> Prompt
What follows is a set of entries. Repeat them exactly, but not their pictures.

> Exercise data
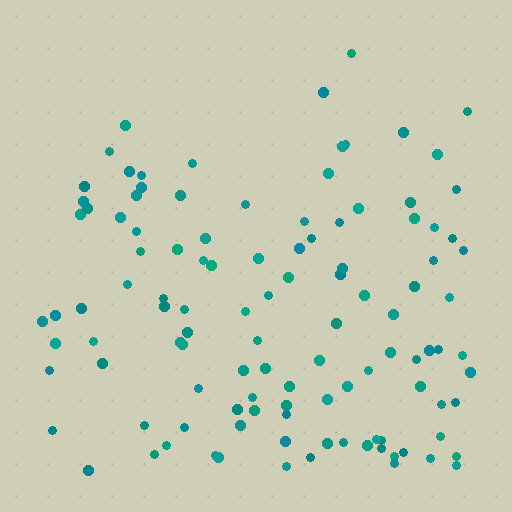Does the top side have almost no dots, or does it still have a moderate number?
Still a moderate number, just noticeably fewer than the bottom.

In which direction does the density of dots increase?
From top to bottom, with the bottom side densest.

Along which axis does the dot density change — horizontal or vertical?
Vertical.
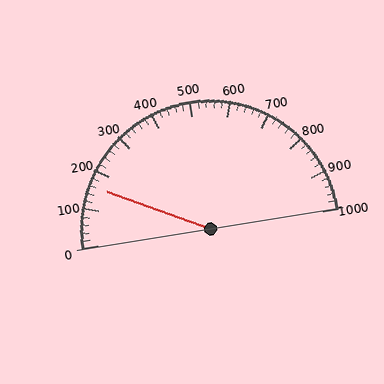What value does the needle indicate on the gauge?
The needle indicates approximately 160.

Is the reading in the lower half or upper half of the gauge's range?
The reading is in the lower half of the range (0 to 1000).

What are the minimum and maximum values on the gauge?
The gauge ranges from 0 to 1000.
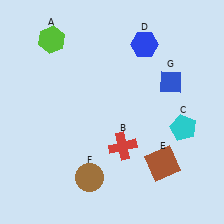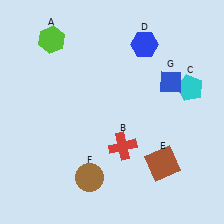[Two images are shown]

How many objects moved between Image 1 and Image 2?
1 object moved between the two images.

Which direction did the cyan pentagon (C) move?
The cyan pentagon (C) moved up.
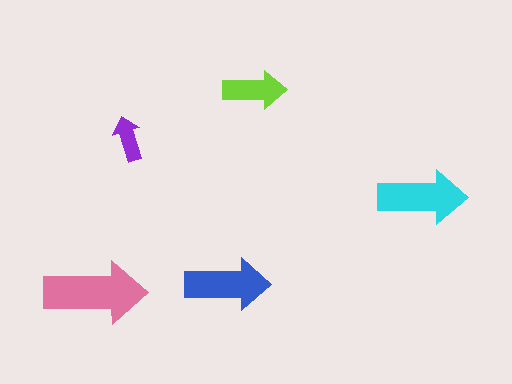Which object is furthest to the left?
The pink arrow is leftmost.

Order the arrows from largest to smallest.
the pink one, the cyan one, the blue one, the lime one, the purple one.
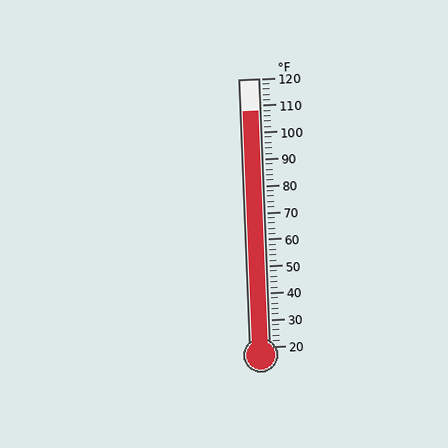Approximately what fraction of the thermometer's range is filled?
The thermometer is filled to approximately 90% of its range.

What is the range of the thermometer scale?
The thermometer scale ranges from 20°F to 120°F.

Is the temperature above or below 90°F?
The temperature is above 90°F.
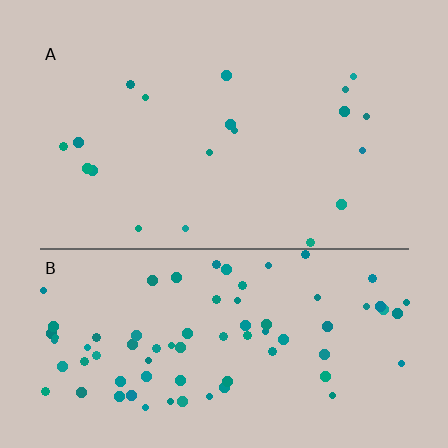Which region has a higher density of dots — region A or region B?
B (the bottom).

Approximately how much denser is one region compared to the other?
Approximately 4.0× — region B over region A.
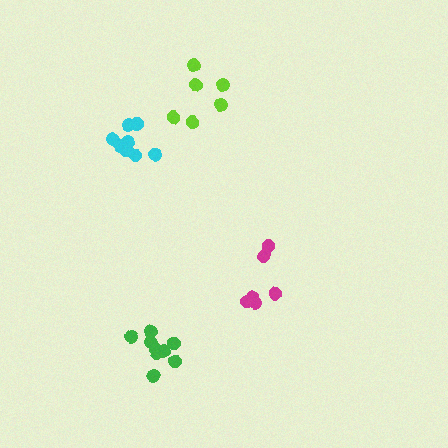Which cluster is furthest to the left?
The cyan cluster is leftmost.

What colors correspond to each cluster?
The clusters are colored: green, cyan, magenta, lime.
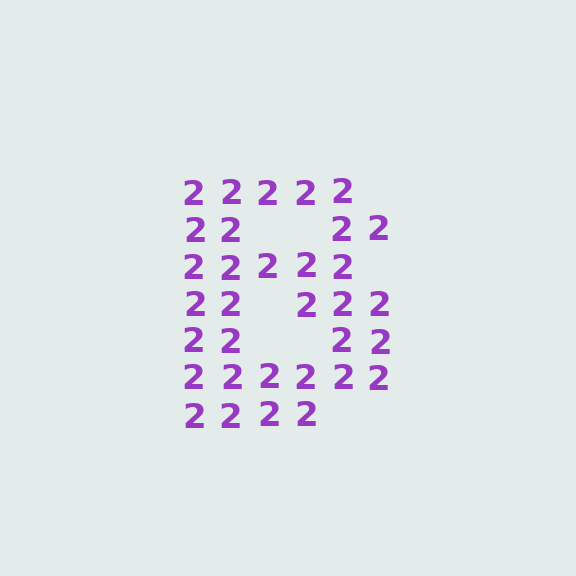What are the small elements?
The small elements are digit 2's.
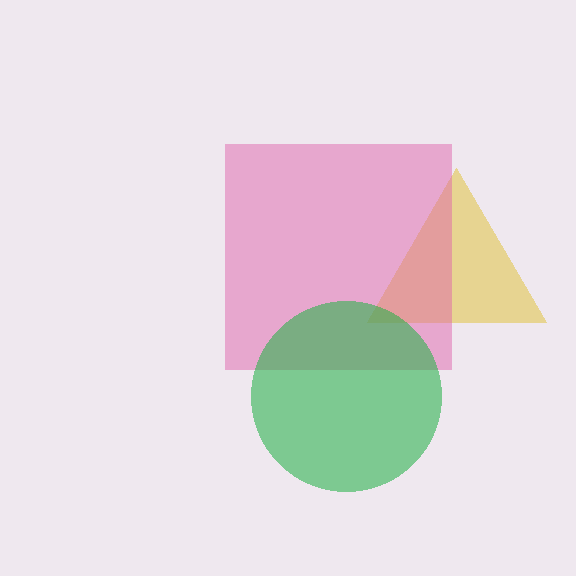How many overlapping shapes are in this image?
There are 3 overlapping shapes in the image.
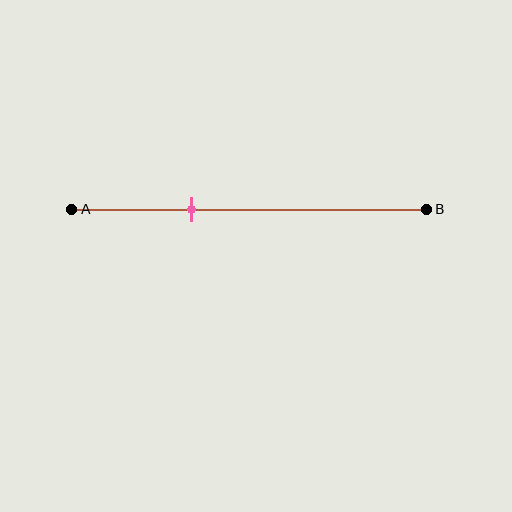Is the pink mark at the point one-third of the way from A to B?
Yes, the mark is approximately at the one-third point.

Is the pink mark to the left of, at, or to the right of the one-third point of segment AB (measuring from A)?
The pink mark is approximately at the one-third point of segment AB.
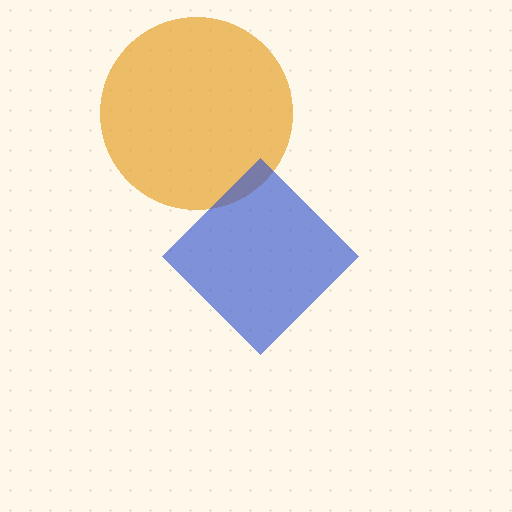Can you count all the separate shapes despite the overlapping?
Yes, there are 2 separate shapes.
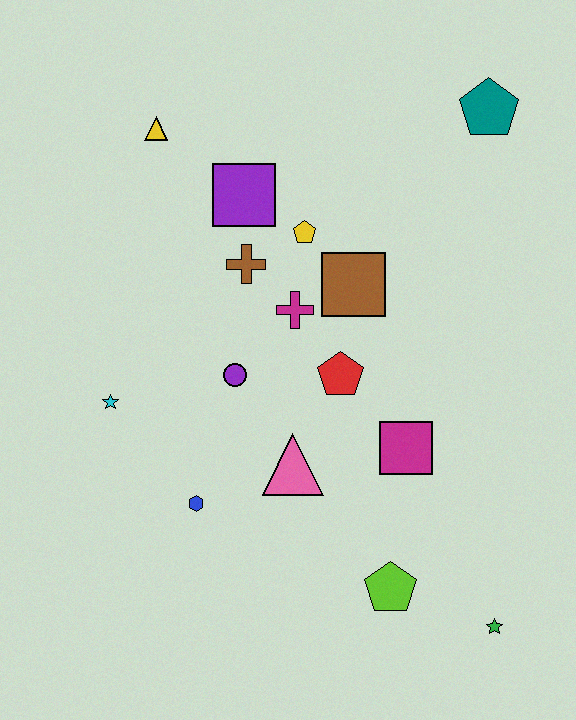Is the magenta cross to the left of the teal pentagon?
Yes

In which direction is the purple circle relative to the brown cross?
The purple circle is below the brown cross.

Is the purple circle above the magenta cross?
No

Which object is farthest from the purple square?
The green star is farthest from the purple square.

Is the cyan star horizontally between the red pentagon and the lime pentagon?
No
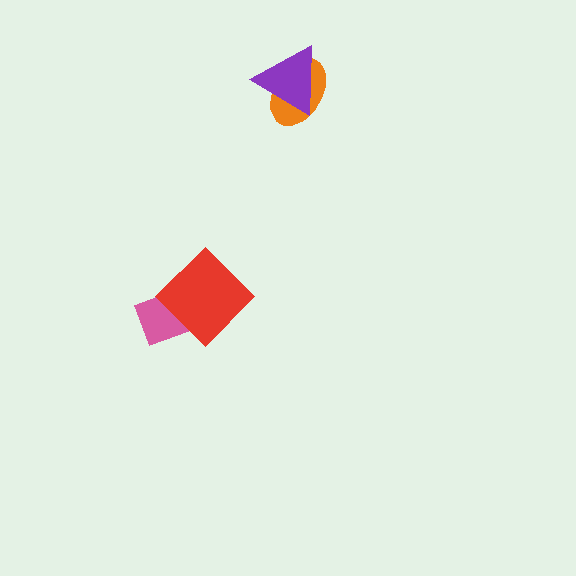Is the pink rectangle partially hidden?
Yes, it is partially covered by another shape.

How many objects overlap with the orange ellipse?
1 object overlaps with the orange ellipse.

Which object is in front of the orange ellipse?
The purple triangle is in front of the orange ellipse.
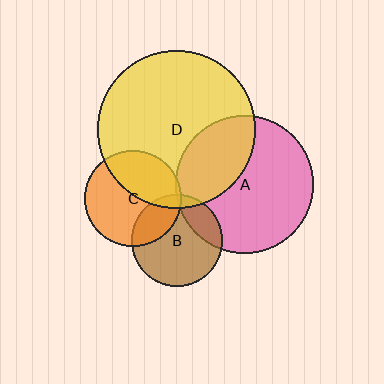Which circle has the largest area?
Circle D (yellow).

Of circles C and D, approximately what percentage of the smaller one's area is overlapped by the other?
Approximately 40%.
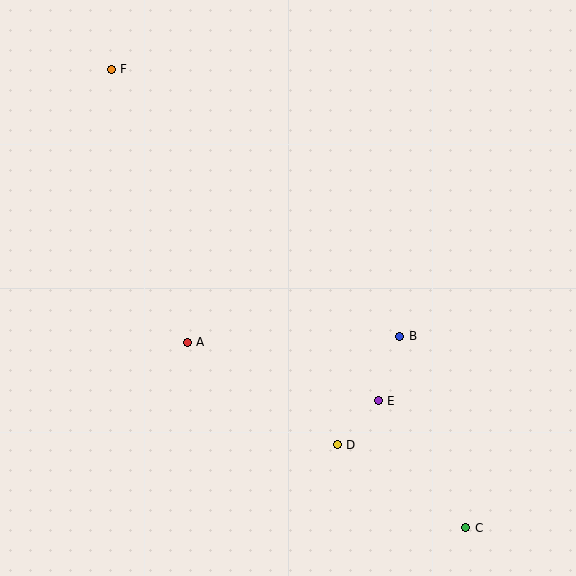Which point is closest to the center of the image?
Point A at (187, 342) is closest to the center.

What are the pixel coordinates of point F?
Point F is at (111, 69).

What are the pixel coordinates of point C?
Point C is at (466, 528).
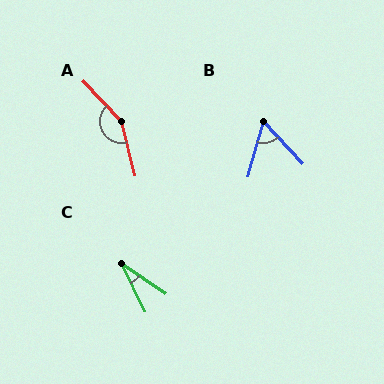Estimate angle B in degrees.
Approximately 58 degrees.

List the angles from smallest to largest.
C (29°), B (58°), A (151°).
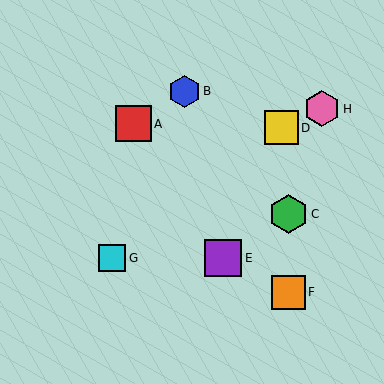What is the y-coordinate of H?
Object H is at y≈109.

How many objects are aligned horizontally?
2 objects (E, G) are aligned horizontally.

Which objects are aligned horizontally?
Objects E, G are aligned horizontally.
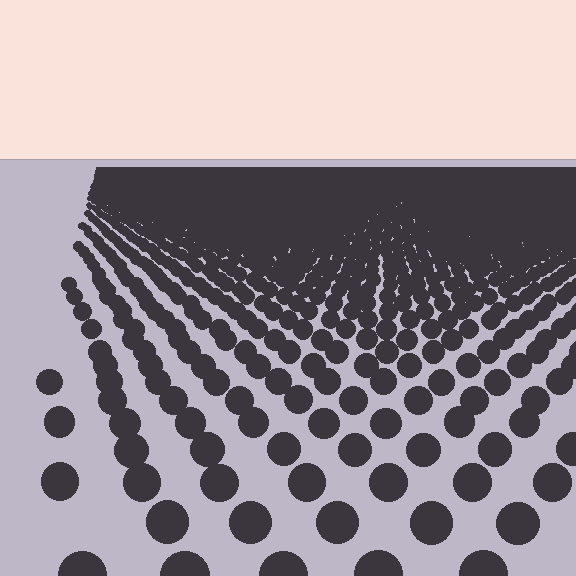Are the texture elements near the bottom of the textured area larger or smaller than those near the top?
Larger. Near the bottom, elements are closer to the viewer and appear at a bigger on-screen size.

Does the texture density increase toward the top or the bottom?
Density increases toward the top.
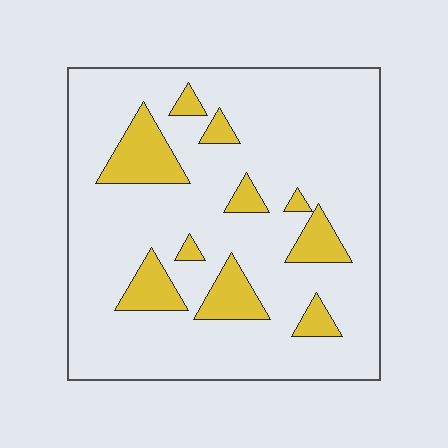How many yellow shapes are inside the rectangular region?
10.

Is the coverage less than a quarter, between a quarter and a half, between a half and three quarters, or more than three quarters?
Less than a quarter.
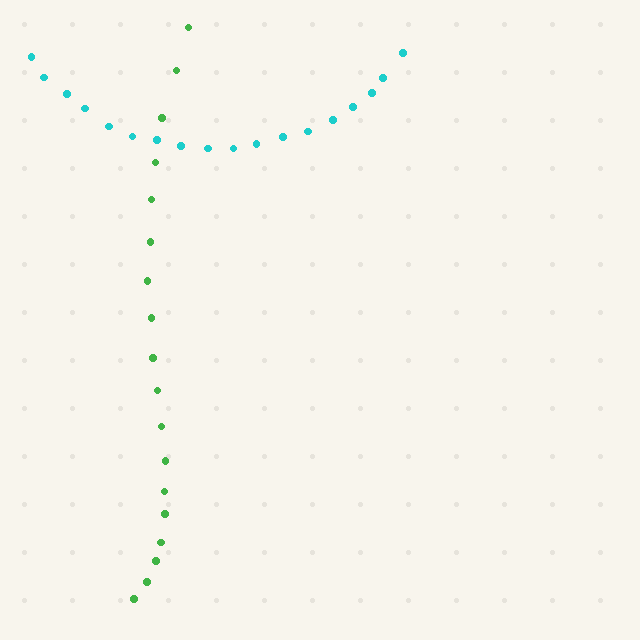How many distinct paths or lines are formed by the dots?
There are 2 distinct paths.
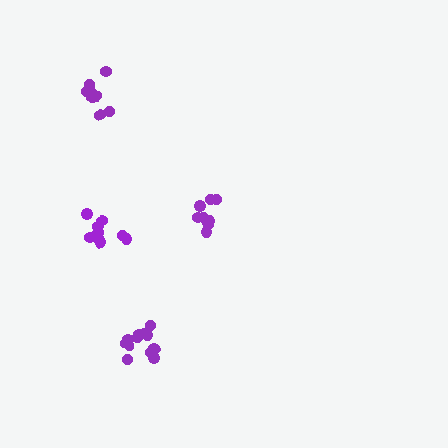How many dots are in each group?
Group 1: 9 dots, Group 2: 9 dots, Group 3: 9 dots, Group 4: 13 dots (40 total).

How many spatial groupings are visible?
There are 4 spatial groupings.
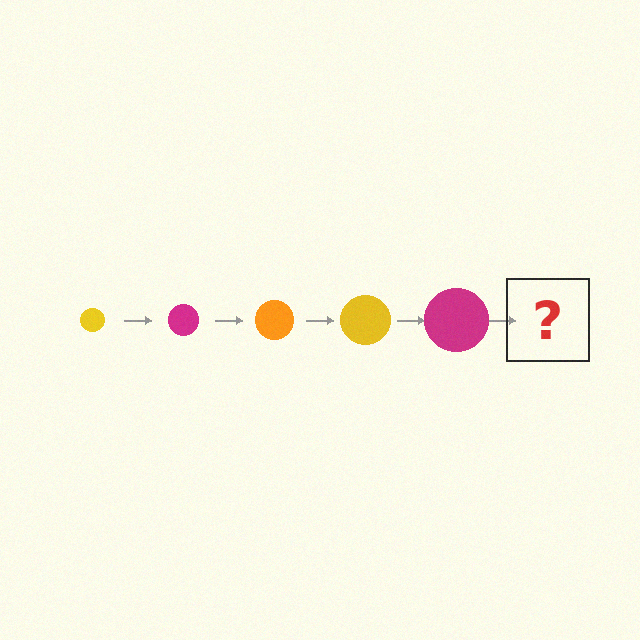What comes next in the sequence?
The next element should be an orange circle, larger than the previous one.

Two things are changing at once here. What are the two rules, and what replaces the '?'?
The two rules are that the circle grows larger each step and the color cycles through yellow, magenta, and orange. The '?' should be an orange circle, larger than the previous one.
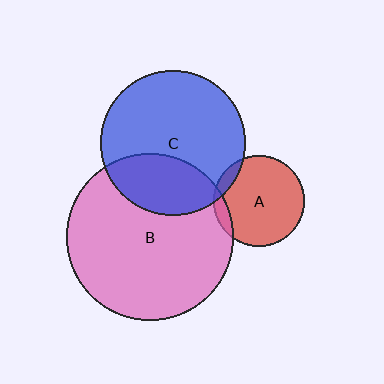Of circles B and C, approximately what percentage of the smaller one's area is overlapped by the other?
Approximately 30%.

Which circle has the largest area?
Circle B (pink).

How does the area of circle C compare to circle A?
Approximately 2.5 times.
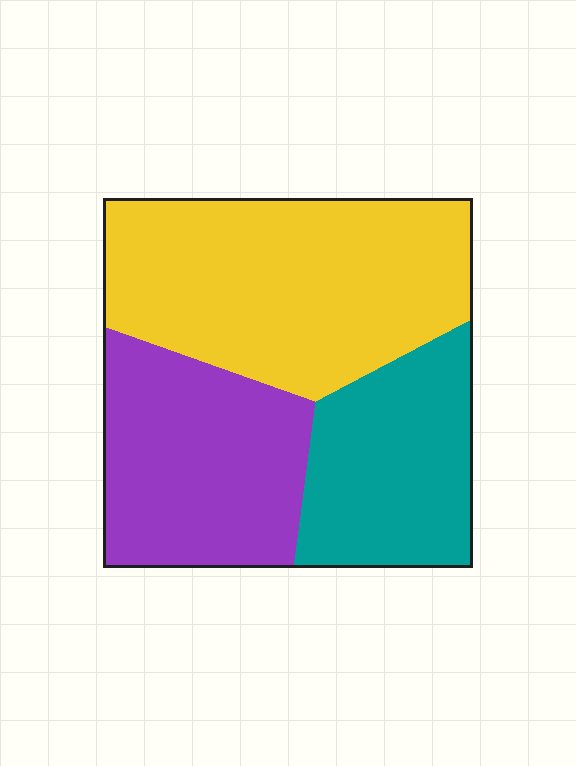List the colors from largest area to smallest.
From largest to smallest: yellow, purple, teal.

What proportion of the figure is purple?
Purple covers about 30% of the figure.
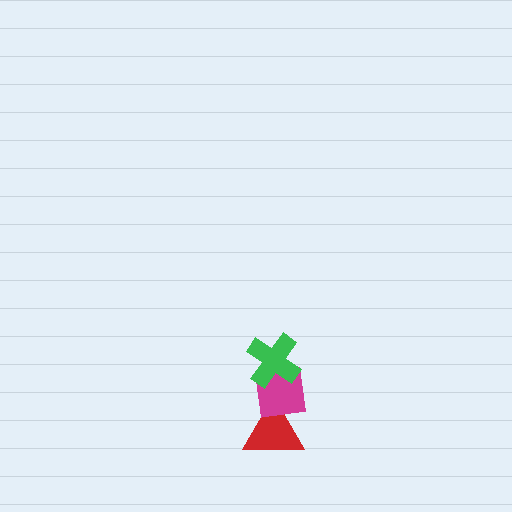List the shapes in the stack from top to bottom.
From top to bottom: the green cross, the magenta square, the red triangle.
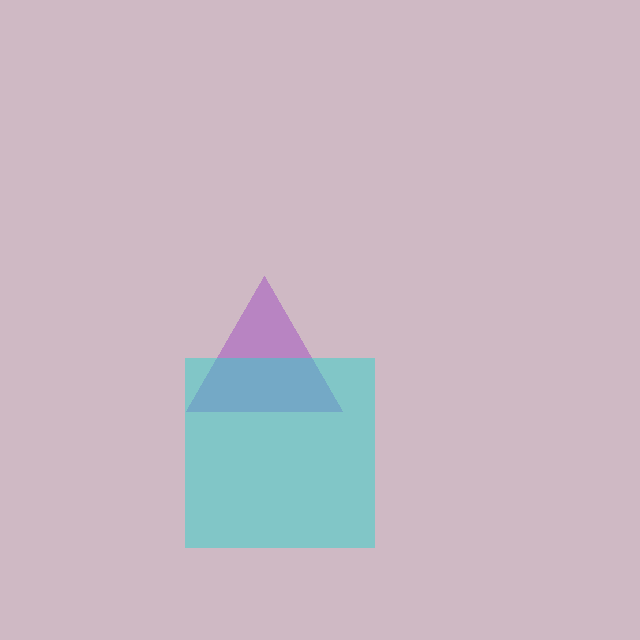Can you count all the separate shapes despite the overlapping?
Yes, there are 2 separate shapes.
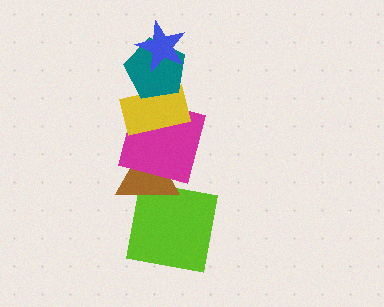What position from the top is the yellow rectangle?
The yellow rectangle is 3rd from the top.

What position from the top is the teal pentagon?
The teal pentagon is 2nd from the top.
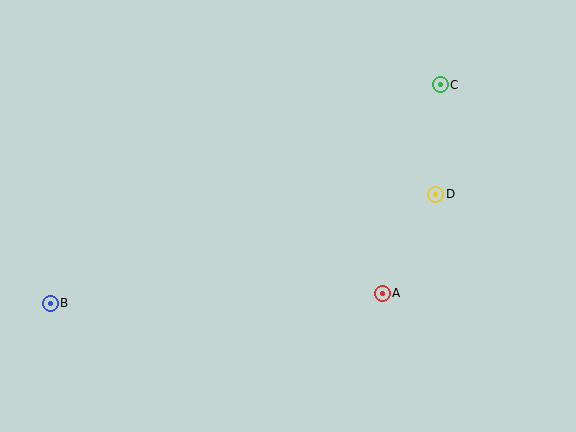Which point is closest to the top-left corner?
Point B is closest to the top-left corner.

> Response below
Does the top side have almost no dots, or does it still have a moderate number?
Still a moderate number, just noticeably fewer than the bottom.

In which direction does the density of dots increase?
From top to bottom, with the bottom side densest.

Along which axis does the dot density change — horizontal or vertical?
Vertical.
What value does the needle indicate on the gauge?
The needle indicates approximately 160.

Is the reading in the lower half or upper half of the gauge's range?
The reading is in the lower half of the range (0 to 1000).

What are the minimum and maximum values on the gauge?
The gauge ranges from 0 to 1000.
[Two images are shown]

How many objects moved between Image 1 and Image 2?
1 object moved between the two images.

Which direction did the cyan pentagon (C) move?
The cyan pentagon (C) moved up.
Which object is furthest to the left?
The pink arrow is leftmost.

Order the arrows from largest to smallest.
the pink one, the cyan one, the blue one, the lime one, the purple one.
Approximately what fraction of the thermometer's range is filled?
The thermometer is filled to approximately 90% of its range.

What is the range of the thermometer scale?
The thermometer scale ranges from 20°F to 120°F.

Is the temperature above or below 90°F?
The temperature is above 90°F.
Which region has a higher density of dots — region A or region B?
B (the bottom).

Approximately how much denser is one region compared to the other?
Approximately 4.0× — region B over region A.
Which cluster is furthest to the left?
The cyan cluster is leftmost.

What colors correspond to each cluster?
The clusters are colored: green, cyan, magenta, lime.
What are the small elements?
The small elements are digit 2's.
How many overlapping shapes are in this image?
There are 3 overlapping shapes in the image.
Is the pink mark at the point one-third of the way from A to B?
Yes, the mark is approximately at the one-third point.

Is the pink mark to the left of, at, or to the right of the one-third point of segment AB (measuring from A)?
The pink mark is approximately at the one-third point of segment AB.
Can you count all the separate shapes despite the overlapping?
Yes, there are 2 separate shapes.
Is the magenta cross to the left of the teal pentagon?
Yes

In which direction is the purple circle relative to the brown cross?
The purple circle is below the brown cross.

Is the purple circle above the magenta cross?
No

Which object is farthest from the purple square?
The green star is farthest from the purple square.

Is the cyan star horizontally between the red pentagon and the lime pentagon?
No
Is the pink rectangle partially hidden?
Yes, it is partially covered by another shape.

How many objects overlap with the orange ellipse?
1 object overlaps with the orange ellipse.

Which object is in front of the orange ellipse?
The purple triangle is in front of the orange ellipse.
Which circle has the largest area?
Circle D (yellow).

Of circles C and D, approximately what percentage of the smaller one's area is overlapped by the other?
Approximately 40%.
Which point is closest to the center of the image?
Point A at (187, 342) is closest to the center.

What are the pixel coordinates of point F?
Point F is at (111, 69).

What are the pixel coordinates of point C?
Point C is at (466, 528).
Estimate angle B in degrees.
Approximately 58 degrees.

List the angles from smallest to largest.
C (29°), B (58°), A (151°).
What is the y-coordinate of H?
Object H is at y≈109.

How many objects are aligned horizontally?
2 objects (E, G) are aligned horizontally.

Which objects are aligned horizontally?
Objects E, G are aligned horizontally.
Are the texture elements near the bottom of the textured area larger or smaller than those near the top?
Larger. Near the bottom, elements are closer to the viewer and appear at a bigger on-screen size.

Does the texture density increase toward the top or the bottom?
Density increases toward the top.
How many yellow shapes are inside the rectangular region?
10.

Is the coverage less than a quarter, between a quarter and a half, between a half and three quarters, or more than three quarters?
Less than a quarter.
How many distinct paths or lines are formed by the dots?
There are 2 distinct paths.
How many dots are in each group?
Group 1: 9 dots, Group 2: 9 dots, Group 3: 9 dots, Group 4: 13 dots (40 total).

How many spatial groupings are visible?
There are 4 spatial groupings.
What comes next in the sequence?
The next element should be an orange circle, larger than the previous one.

Two things are changing at once here. What are the two rules, and what replaces the '?'?
The two rules are that the circle grows larger each step and the color cycles through yellow, magenta, and orange. The '?' should be an orange circle, larger than the previous one.
Of circles B and C, approximately what percentage of the smaller one's area is overlapped by the other?
Approximately 30%.

Which circle has the largest area?
Circle B (pink).

How does the area of circle C compare to circle A?
Approximately 2.5 times.
List the colors from largest area to smallest.
From largest to smallest: yellow, purple, teal.

What proportion of the figure is purple?
Purple covers about 30% of the figure.
List the shapes in the stack from top to bottom.
From top to bottom: the green cross, the magenta square, the red triangle.
Can you count all the separate shapes despite the overlapping?
Yes, there are 2 separate shapes.
What position from the top is the yellow rectangle?
The yellow rectangle is 3rd from the top.

What position from the top is the teal pentagon?
The teal pentagon is 2nd from the top.
Which point is closest to the top-left corner?
Point B is closest to the top-left corner.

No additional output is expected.